Collected data:

########################################

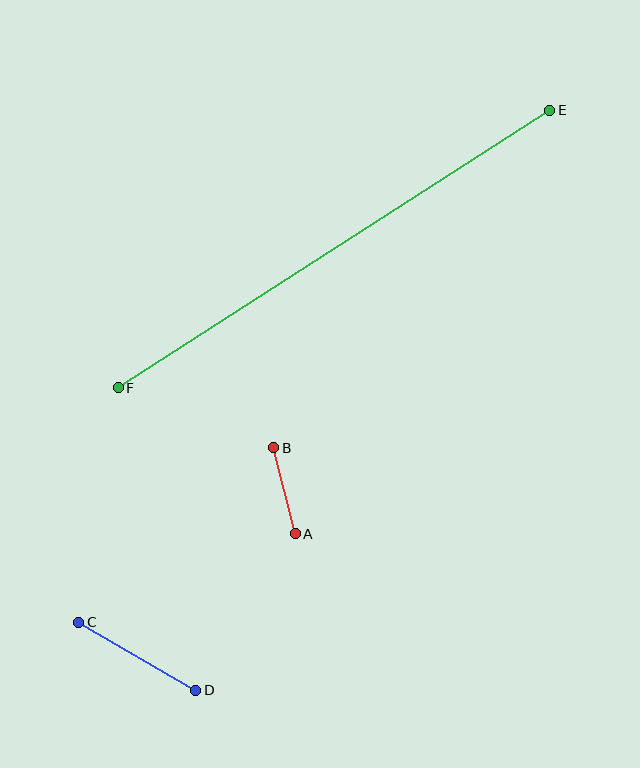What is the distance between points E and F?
The distance is approximately 513 pixels.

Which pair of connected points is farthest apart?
Points E and F are farthest apart.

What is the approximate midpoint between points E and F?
The midpoint is at approximately (334, 249) pixels.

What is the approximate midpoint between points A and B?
The midpoint is at approximately (285, 491) pixels.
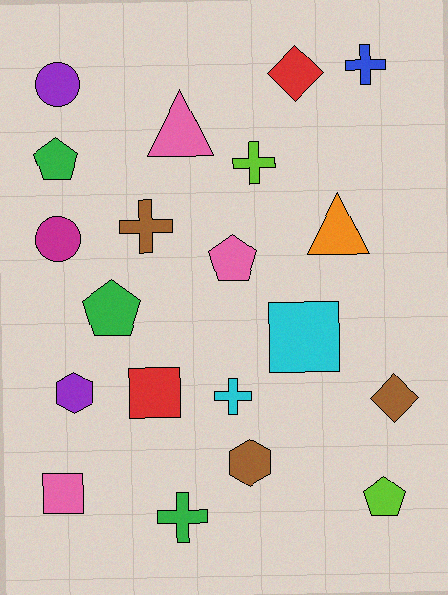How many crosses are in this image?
There are 5 crosses.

########################################

■ Task goal
Leave out all pictures and extract exactly the lines from the line with "What is the approximate midpoint between points A" through the end of the material.

■ Exercise response
What is the approximate midpoint between points A and B?
The midpoint is at approximately (285, 491) pixels.
How many crosses are in this image?
There are 5 crosses.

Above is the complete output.